### SET PROBLEM:
Pictures stay out; everything else in the records below is copied exactly.
# START OF EXTRACTED ENTRIES
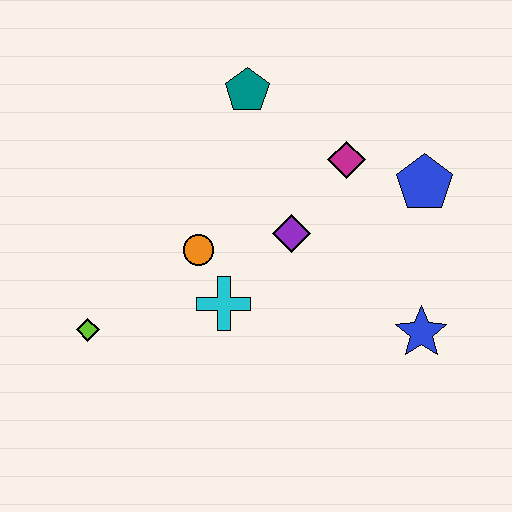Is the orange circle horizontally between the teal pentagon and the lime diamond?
Yes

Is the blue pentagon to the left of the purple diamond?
No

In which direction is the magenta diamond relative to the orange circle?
The magenta diamond is to the right of the orange circle.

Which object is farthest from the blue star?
The lime diamond is farthest from the blue star.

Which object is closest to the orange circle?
The cyan cross is closest to the orange circle.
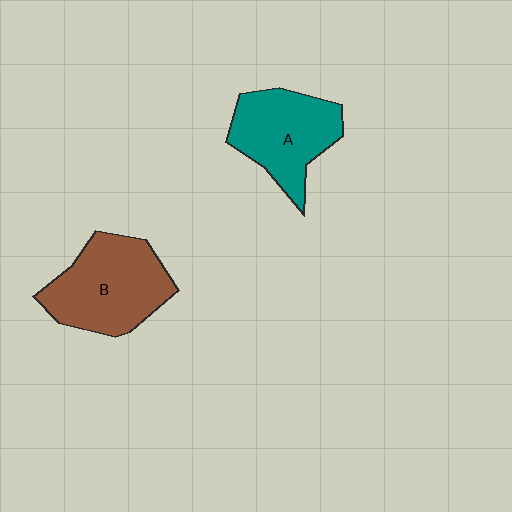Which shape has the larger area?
# END OF EXTRACTED ENTRIES
### WRITTEN REPLY:
Is the orange circle horizontally between the teal pentagon and the lime diamond?
Yes

Is the blue pentagon to the left of the purple diamond?
No

In which direction is the magenta diamond relative to the orange circle?
The magenta diamond is to the right of the orange circle.

Which object is farthest from the blue star?
The lime diamond is farthest from the blue star.

Which object is closest to the orange circle?
The cyan cross is closest to the orange circle.
Which shape has the larger area?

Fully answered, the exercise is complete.